Repeat every line of the listing below exactly, minus the pictures.

start DATA SUPPLIED

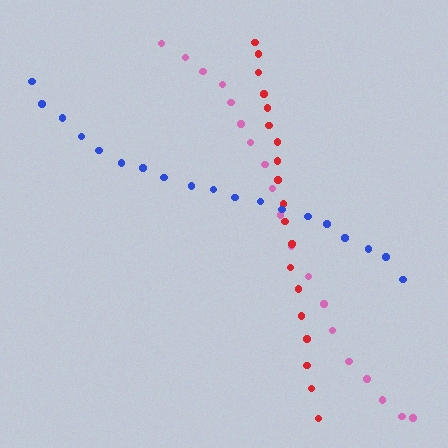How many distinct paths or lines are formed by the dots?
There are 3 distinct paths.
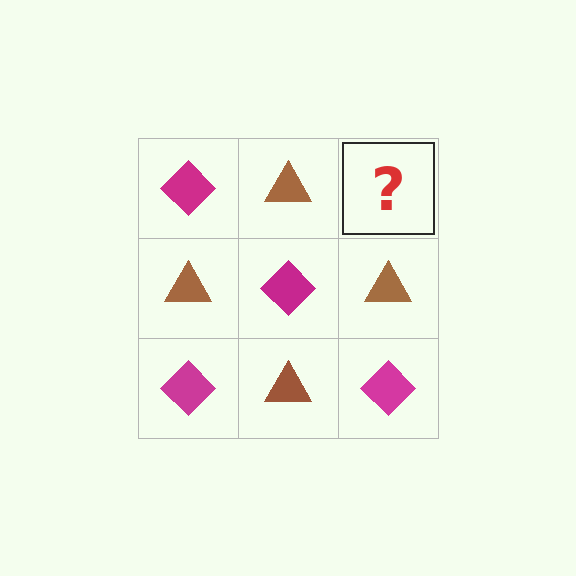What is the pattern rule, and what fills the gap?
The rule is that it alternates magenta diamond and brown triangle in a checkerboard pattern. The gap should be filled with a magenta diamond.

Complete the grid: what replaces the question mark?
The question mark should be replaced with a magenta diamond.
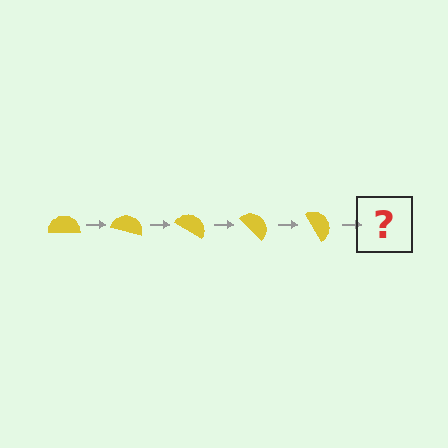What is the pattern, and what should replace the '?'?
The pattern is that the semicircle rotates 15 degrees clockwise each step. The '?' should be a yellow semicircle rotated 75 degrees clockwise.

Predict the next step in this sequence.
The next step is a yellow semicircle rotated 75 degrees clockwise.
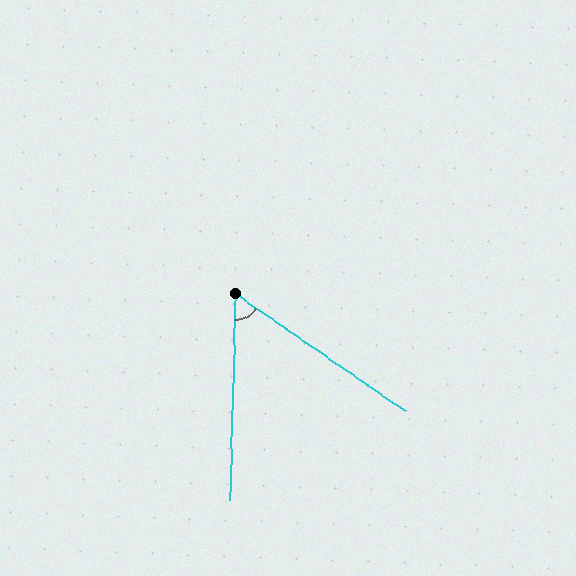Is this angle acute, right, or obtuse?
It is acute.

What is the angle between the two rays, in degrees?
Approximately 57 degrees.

end DATA SUPPLIED

# SOLVED PROBLEM
How many distinct paths or lines are formed by the dots?
There are 3 distinct paths.
What is the pattern rule, and what fills the gap?
The rule is that it alternates magenta diamond and brown triangle in a checkerboard pattern. The gap should be filled with a magenta diamond.

Complete the grid: what replaces the question mark?
The question mark should be replaced with a magenta diamond.
What is the pattern, and what should replace the '?'?
The pattern is that the semicircle rotates 15 degrees clockwise each step. The '?' should be a yellow semicircle rotated 75 degrees clockwise.

Predict the next step in this sequence.
The next step is a yellow semicircle rotated 75 degrees clockwise.
Is this angle acute, right, or obtuse?
It is acute.

What is the angle between the two rays, in degrees?
Approximately 57 degrees.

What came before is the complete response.